## BEGIN Provided data
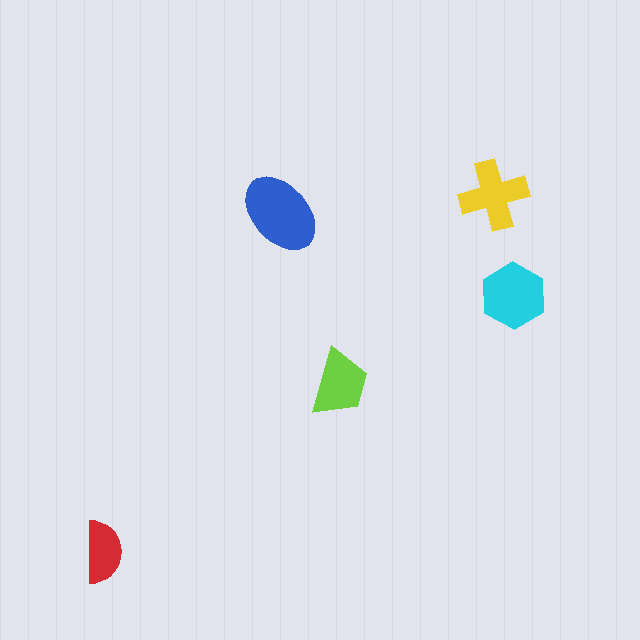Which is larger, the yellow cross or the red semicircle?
The yellow cross.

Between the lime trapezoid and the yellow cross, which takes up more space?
The yellow cross.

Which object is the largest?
The blue ellipse.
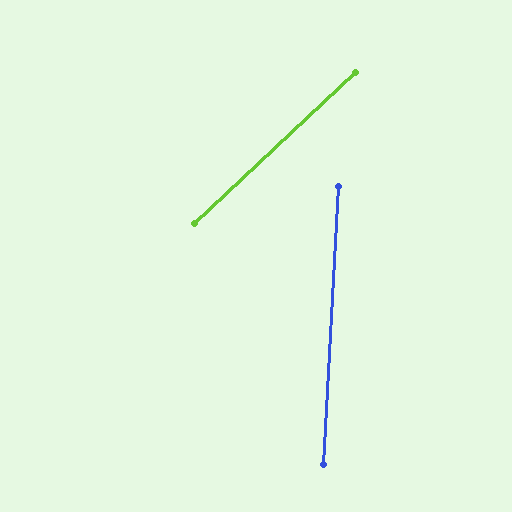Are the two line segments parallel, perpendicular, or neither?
Neither parallel nor perpendicular — they differ by about 44°.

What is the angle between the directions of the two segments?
Approximately 44 degrees.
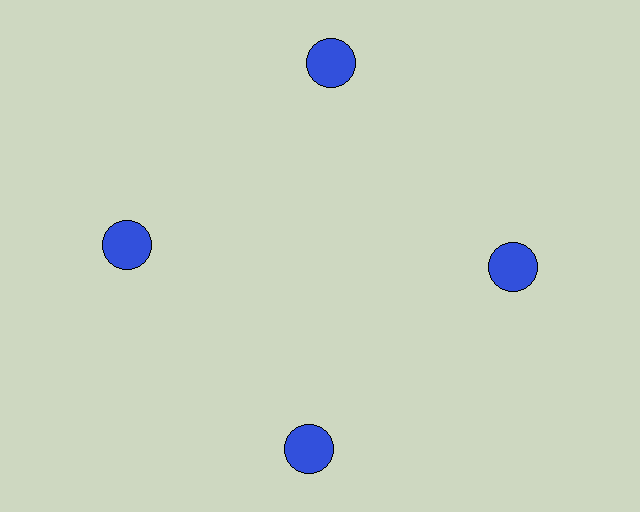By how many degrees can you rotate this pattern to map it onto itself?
The pattern maps onto itself every 90 degrees of rotation.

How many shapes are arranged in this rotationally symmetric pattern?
There are 4 shapes, arranged in 4 groups of 1.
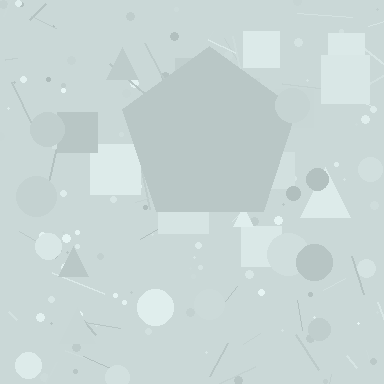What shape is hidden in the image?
A pentagon is hidden in the image.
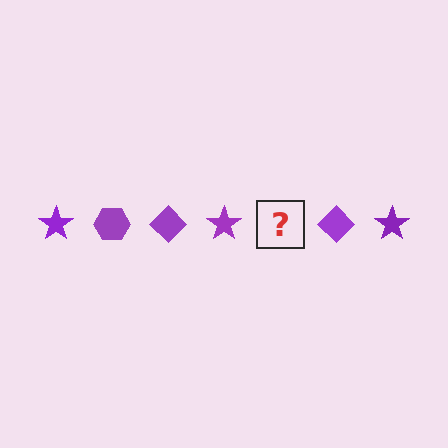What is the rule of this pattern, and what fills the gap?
The rule is that the pattern cycles through star, hexagon, diamond shapes in purple. The gap should be filled with a purple hexagon.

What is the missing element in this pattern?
The missing element is a purple hexagon.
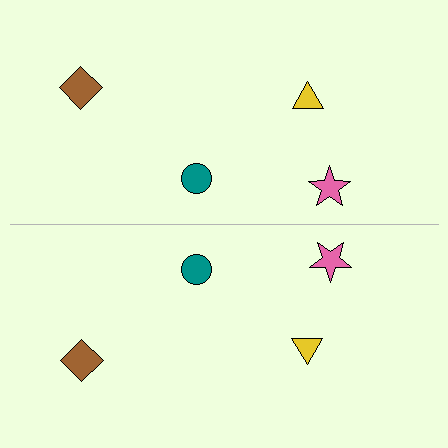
## END Provided data
» **Written problem**
Above are the records; reproduce them exactly and leave out the pictures.

» **Complete output**
Which is larger, the yellow cross or the red semicircle?
The yellow cross.

Between the lime trapezoid and the yellow cross, which takes up more space?
The yellow cross.

Which object is the largest?
The blue ellipse.
Are the two line segments parallel, perpendicular, or neither?
Neither parallel nor perpendicular — they differ by about 44°.

What is the angle between the directions of the two segments?
Approximately 44 degrees.
By how many degrees can you rotate this pattern to map it onto itself?
The pattern maps onto itself every 90 degrees of rotation.

How many shapes are arranged in this rotationally symmetric pattern?
There are 4 shapes, arranged in 4 groups of 1.
What shape is hidden in the image?
A pentagon is hidden in the image.
What is the rule of this pattern, and what fills the gap?
The rule is that the pattern cycles through star, hexagon, diamond shapes in purple. The gap should be filled with a purple hexagon.

What is the missing element in this pattern?
The missing element is a purple hexagon.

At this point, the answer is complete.